─── Listing

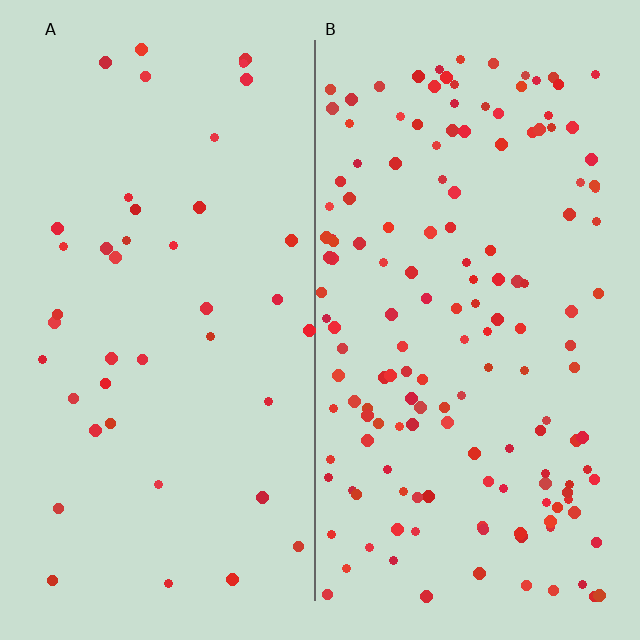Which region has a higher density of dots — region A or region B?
B (the right).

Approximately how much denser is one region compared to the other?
Approximately 3.7× — region B over region A.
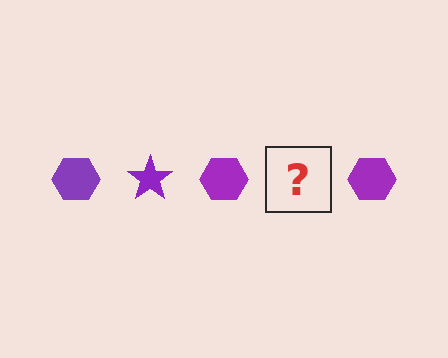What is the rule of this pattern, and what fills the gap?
The rule is that the pattern cycles through hexagon, star shapes in purple. The gap should be filled with a purple star.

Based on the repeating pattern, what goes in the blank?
The blank should be a purple star.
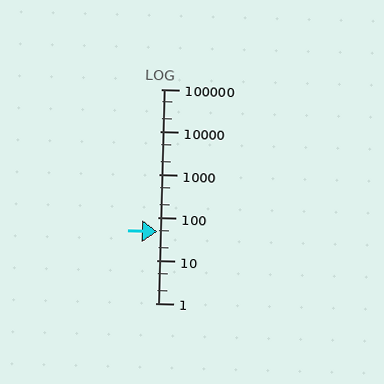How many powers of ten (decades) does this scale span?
The scale spans 5 decades, from 1 to 100000.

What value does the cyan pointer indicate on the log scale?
The pointer indicates approximately 47.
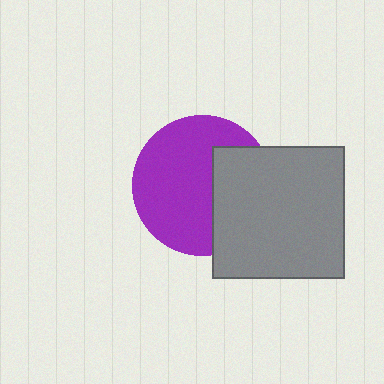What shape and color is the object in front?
The object in front is a gray square.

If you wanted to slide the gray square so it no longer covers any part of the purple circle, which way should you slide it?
Slide it right — that is the most direct way to separate the two shapes.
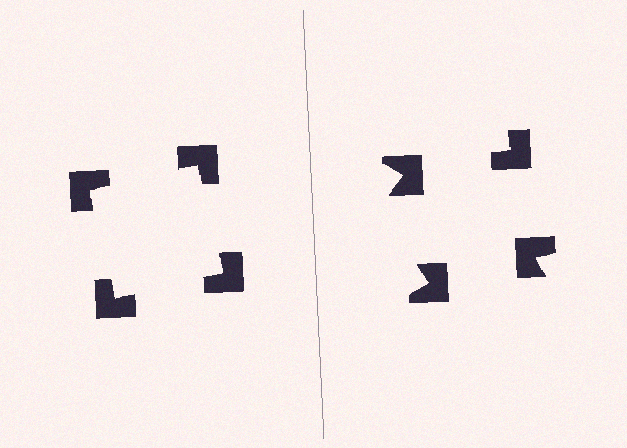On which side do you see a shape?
An illusory square appears on the left side. On the right side the wedge cuts are rotated, so no coherent shape forms.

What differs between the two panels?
The notched squares are positioned identically on both sides; only the wedge orientations differ. On the left they align to a square; on the right they are misaligned.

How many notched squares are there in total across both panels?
8 — 4 on each side.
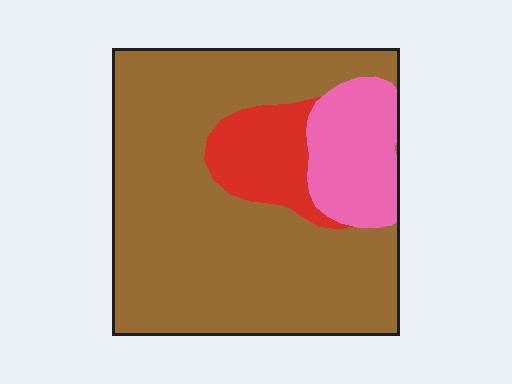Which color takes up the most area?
Brown, at roughly 75%.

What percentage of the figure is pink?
Pink covers 15% of the figure.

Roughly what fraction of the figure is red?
Red takes up about one eighth (1/8) of the figure.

──────

Exercise instructions: Leaving all pictures aside, quote each record exactly.

Task output:
Which region has a higher density of dots — region A or region B?
B (the right).

Approximately how much denser is one region compared to the other?
Approximately 3.7× — region B over region A.
What is the rule of this pattern, and what fills the gap?
The rule is that the pattern cycles through hexagon, star shapes in purple. The gap should be filled with a purple star.

Based on the repeating pattern, what goes in the blank?
The blank should be a purple star.
How many powers of ten (decades) does this scale span?
The scale spans 5 decades, from 1 to 100000.

What value does the cyan pointer indicate on the log scale?
The pointer indicates approximately 47.
What shape and color is the object in front?
The object in front is a gray square.

If you wanted to slide the gray square so it no longer covers any part of the purple circle, which way should you slide it?
Slide it right — that is the most direct way to separate the two shapes.
On which side do you see a shape?
An illusory square appears on the left side. On the right side the wedge cuts are rotated, so no coherent shape forms.

What differs between the two panels?
The notched squares are positioned identically on both sides; only the wedge orientations differ. On the left they align to a square; on the right they are misaligned.

How many notched squares are there in total across both panels?
8 — 4 on each side.
Which color takes up the most area?
Brown, at roughly 75%.

What percentage of the figure is pink?
Pink covers 15% of the figure.

Roughly what fraction of the figure is red?
Red takes up about one eighth (1/8) of the figure.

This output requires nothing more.